**What this task involves**
From the first line of the data down to and including the line with "[3 frames are shown]", copy everything exactly, leaving out pictures.

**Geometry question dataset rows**

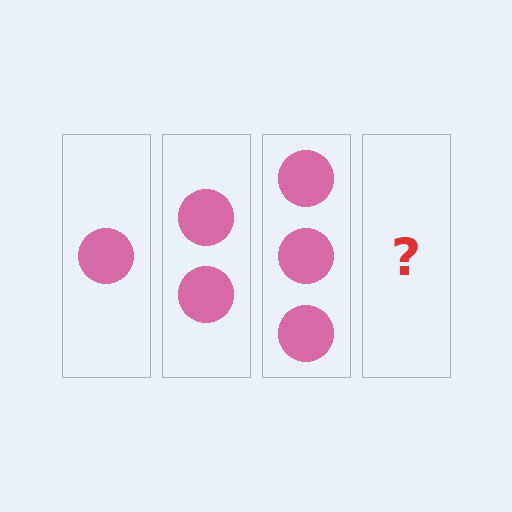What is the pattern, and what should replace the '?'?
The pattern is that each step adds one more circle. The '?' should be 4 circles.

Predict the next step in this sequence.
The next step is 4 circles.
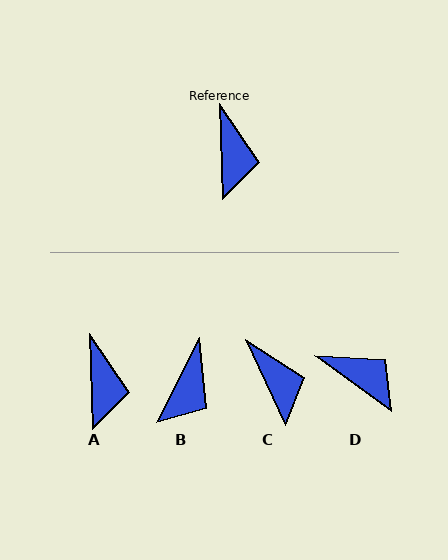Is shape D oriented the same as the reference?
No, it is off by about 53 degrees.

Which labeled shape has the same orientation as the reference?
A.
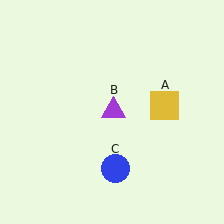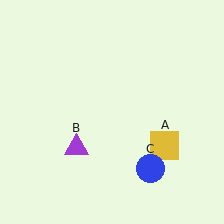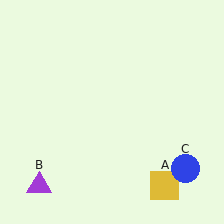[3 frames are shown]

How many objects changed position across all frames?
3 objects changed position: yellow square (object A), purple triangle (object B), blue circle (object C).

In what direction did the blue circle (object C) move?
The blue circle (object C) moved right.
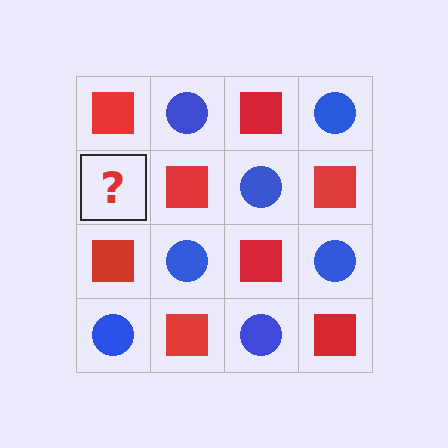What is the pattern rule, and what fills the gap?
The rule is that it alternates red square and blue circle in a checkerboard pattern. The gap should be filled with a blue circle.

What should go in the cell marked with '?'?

**Reply**
What is the pattern, and what should replace the '?'?
The pattern is that each step adds one more circle. The '?' should be 4 circles.

Predict the next step in this sequence.
The next step is 4 circles.
Is shape D oriented the same as the reference?
No, it is off by about 53 degrees.

Which labeled shape has the same orientation as the reference?
A.
[3 frames are shown]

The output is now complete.